[Source records]
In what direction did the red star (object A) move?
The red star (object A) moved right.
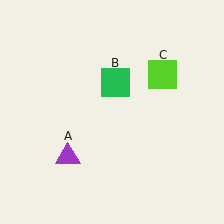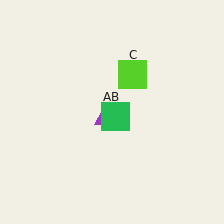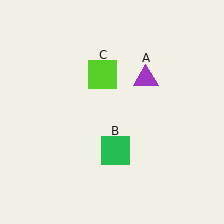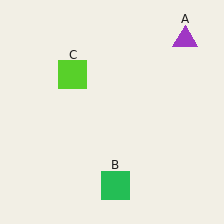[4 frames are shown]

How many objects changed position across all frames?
3 objects changed position: purple triangle (object A), green square (object B), lime square (object C).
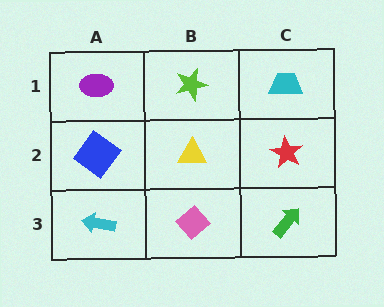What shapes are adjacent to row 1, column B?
A yellow triangle (row 2, column B), a purple ellipse (row 1, column A), a cyan trapezoid (row 1, column C).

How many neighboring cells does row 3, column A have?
2.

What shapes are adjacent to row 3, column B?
A yellow triangle (row 2, column B), a cyan arrow (row 3, column A), a green arrow (row 3, column C).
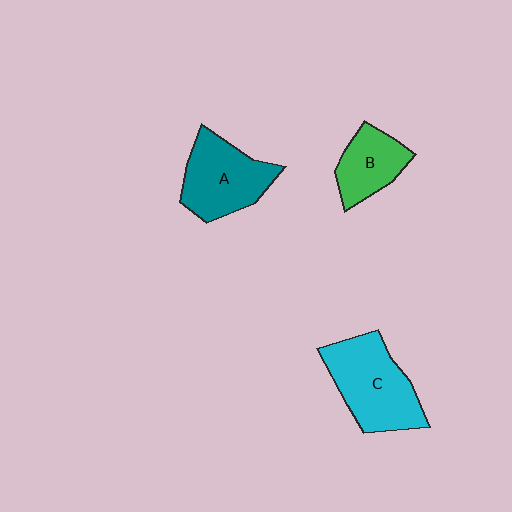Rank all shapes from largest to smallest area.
From largest to smallest: C (cyan), A (teal), B (green).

[WHAT IS EXPECTED]:
Lines from the one that contains "[4 frames are shown]" through the last line of the data above are to be extracted exactly, with no pictures and no other lines.

[THE COMPLETED TASK]:
[4 frames are shown]

How many objects changed position across all frames?
3 objects changed position: purple triangle (object A), green square (object B), lime square (object C).
What shapes are adjacent to row 1, column B?
A yellow triangle (row 2, column B), a purple ellipse (row 1, column A), a cyan trapezoid (row 1, column C).

How many neighboring cells does row 3, column A have?
2.

What shapes are adjacent to row 3, column B?
A yellow triangle (row 2, column B), a cyan arrow (row 3, column A), a green arrow (row 3, column C).
Rank all shapes from largest to smallest area.
From largest to smallest: C (cyan), A (teal), B (green).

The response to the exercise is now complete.